_Written problem_
Retype nothing but the lines running from the line that contains "In which direction is the pink hexagon" to the last line, both ends included, and skip every image.

_The records_
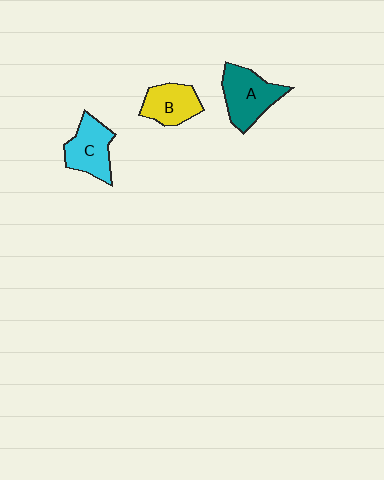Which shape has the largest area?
Shape A (teal).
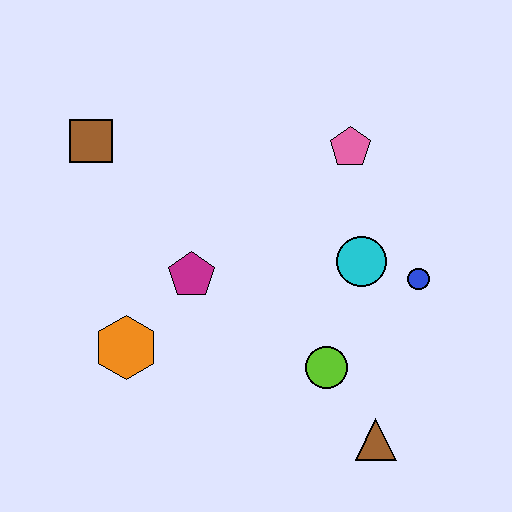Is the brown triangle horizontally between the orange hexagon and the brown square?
No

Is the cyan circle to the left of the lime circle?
No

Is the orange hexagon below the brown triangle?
No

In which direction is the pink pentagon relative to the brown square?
The pink pentagon is to the right of the brown square.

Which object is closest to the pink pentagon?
The cyan circle is closest to the pink pentagon.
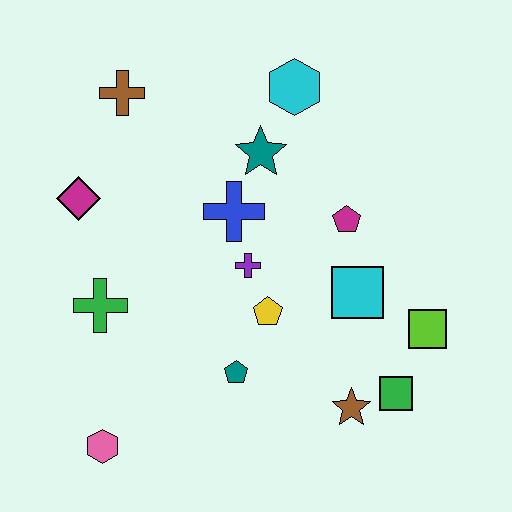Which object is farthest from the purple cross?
The pink hexagon is farthest from the purple cross.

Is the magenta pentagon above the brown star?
Yes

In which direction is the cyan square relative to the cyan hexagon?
The cyan square is below the cyan hexagon.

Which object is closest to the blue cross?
The purple cross is closest to the blue cross.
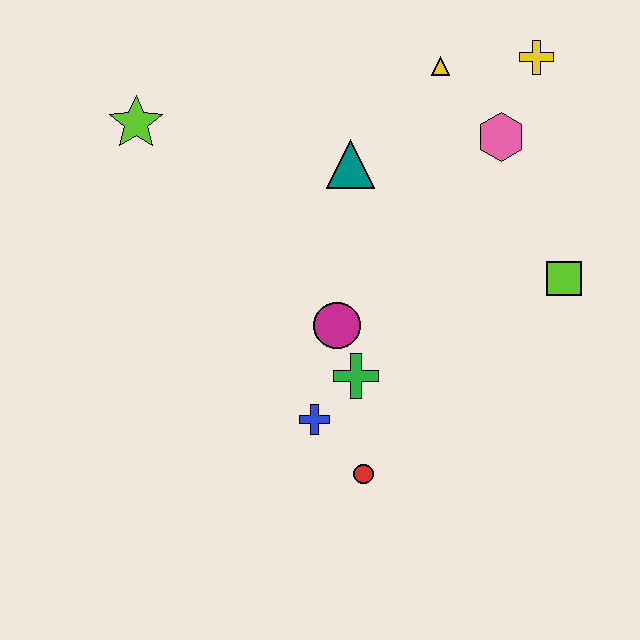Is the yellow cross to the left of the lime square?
Yes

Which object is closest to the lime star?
The teal triangle is closest to the lime star.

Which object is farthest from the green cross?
The yellow cross is farthest from the green cross.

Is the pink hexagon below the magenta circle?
No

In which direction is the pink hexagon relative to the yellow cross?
The pink hexagon is below the yellow cross.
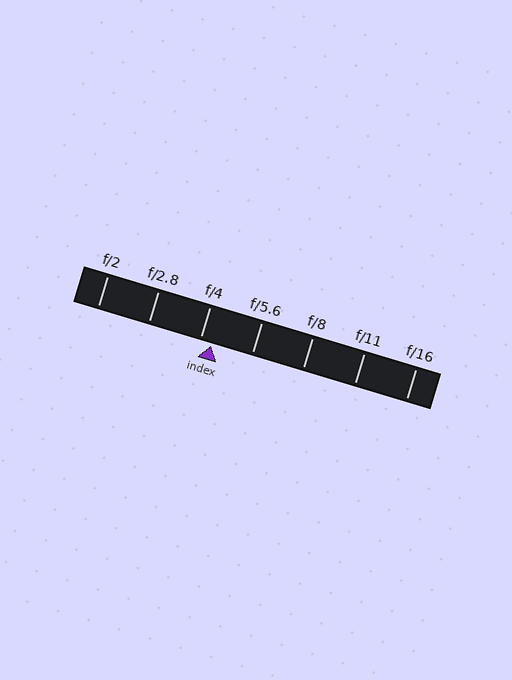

_Exercise result_
In which direction is the pink hexagon relative to the yellow cross?
The pink hexagon is below the yellow cross.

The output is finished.